▶ **Problem requirements**: Keep the pictures out of the copy and print all the entries below exactly.

▶ **Records for this task**:
━━━━━━━━

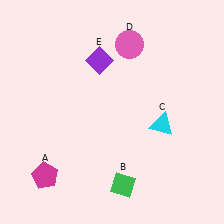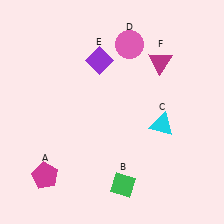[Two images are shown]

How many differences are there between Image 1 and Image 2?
There is 1 difference between the two images.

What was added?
A magenta triangle (F) was added in Image 2.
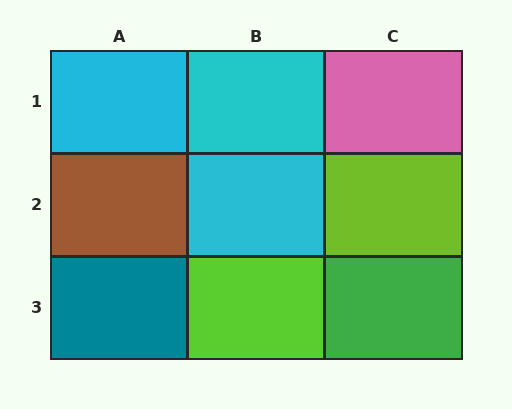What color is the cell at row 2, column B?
Cyan.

━━━━━━━━

▶ **Answer to this exercise**:
[Two images are shown]

How many differences are there between Image 1 and Image 2?
There is 1 difference between the two images.

What was added?
A magenta triangle (F) was added in Image 2.
What color is the cell at row 2, column B?
Cyan.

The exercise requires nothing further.